| Exercise task |
Repeat each record exactly. Any picture gets left out.

+++++

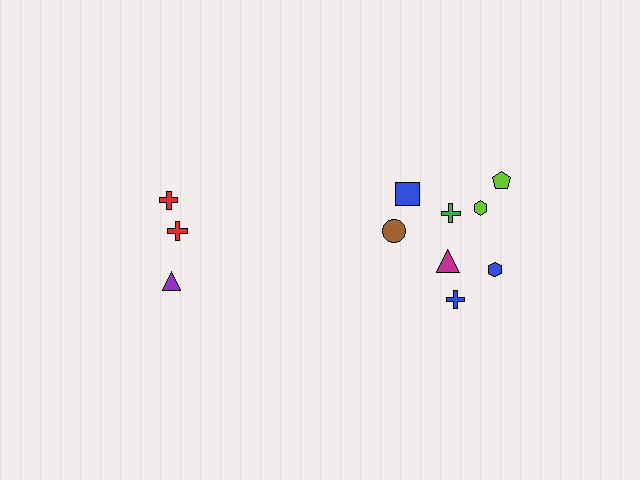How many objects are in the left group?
There are 3 objects.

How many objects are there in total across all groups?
There are 11 objects.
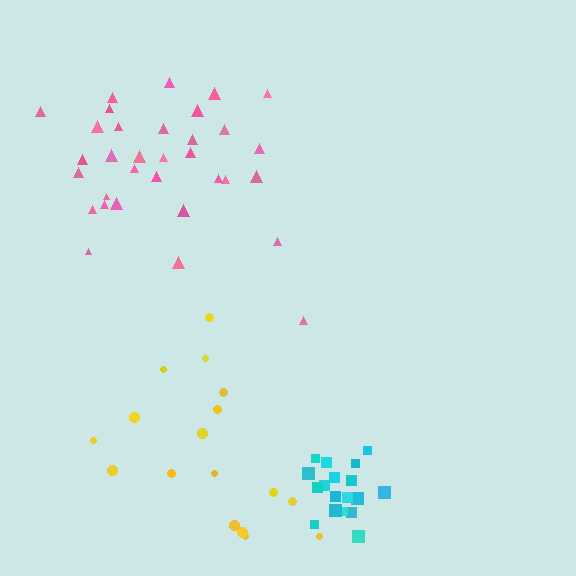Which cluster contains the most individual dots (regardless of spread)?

+++++

| Response to the exercise |
How many objects are in the left group?
There are 3 objects.

How many objects are there in total across all groups?
There are 11 objects.
Which cluster contains the most individual dots (regardless of spread)?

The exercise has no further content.